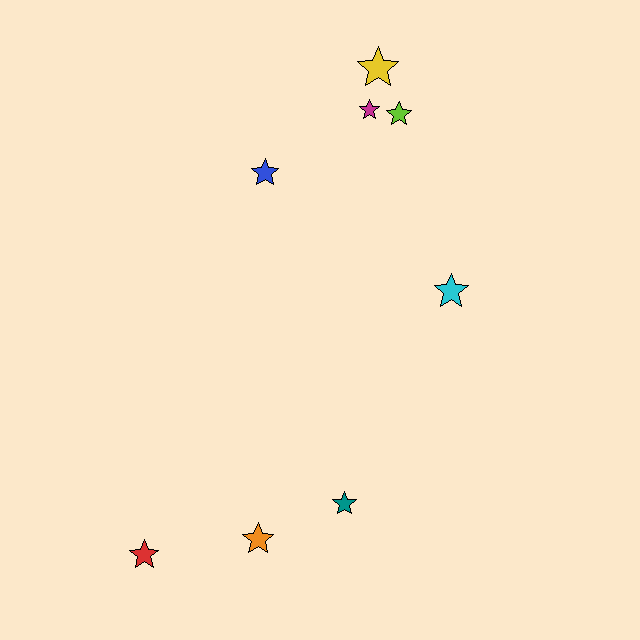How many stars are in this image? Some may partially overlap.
There are 8 stars.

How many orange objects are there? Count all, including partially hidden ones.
There is 1 orange object.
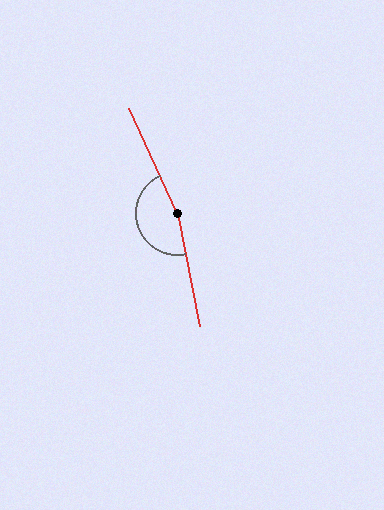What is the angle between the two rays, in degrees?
Approximately 167 degrees.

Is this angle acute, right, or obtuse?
It is obtuse.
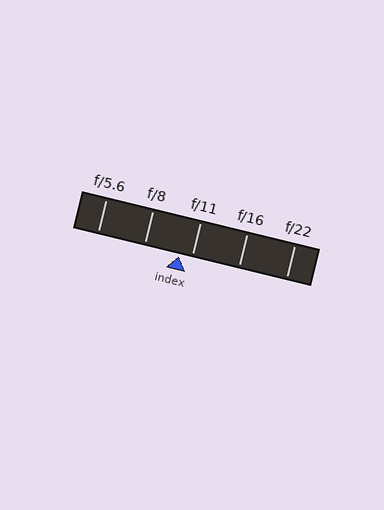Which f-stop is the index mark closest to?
The index mark is closest to f/11.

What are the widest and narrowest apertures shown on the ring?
The widest aperture shown is f/5.6 and the narrowest is f/22.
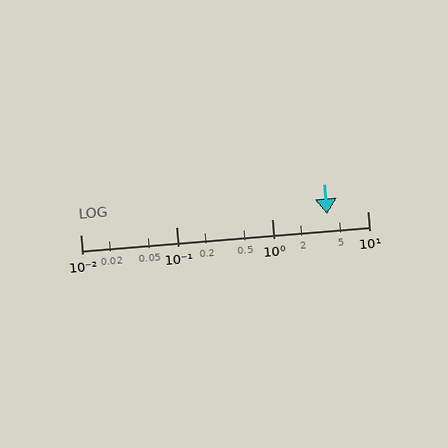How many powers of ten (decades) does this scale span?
The scale spans 3 decades, from 0.01 to 10.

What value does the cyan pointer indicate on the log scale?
The pointer indicates approximately 3.8.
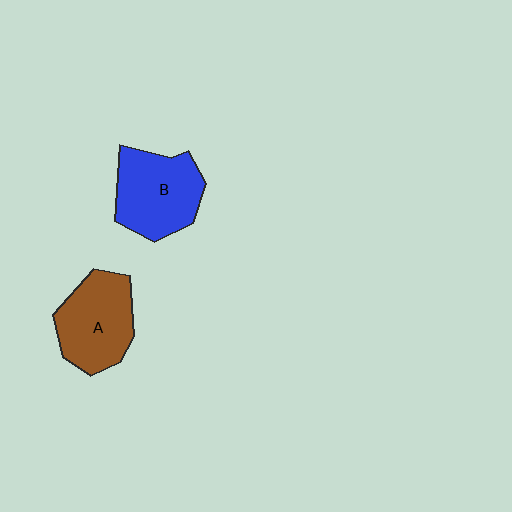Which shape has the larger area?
Shape B (blue).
▬▬▬▬▬▬
### PROBLEM
Omit every image. Quote each record exactly.

### RIGHT ANSWER
How many stars are in this image? Some may partially overlap.
There are 8 stars.

How many orange objects are there? Count all, including partially hidden ones.
There is 1 orange object.
What is the angle between the two rays, in degrees?
Approximately 167 degrees.

Is this angle acute, right, or obtuse?
It is obtuse.
Which f-stop is the index mark closest to?
The index mark is closest to f/11.

What are the widest and narrowest apertures shown on the ring?
The widest aperture shown is f/5.6 and the narrowest is f/22.
How many powers of ten (decades) does this scale span?
The scale spans 3 decades, from 0.01 to 10.

What value does the cyan pointer indicate on the log scale?
The pointer indicates approximately 3.8.
Which shape has the larger area?
Shape B (blue).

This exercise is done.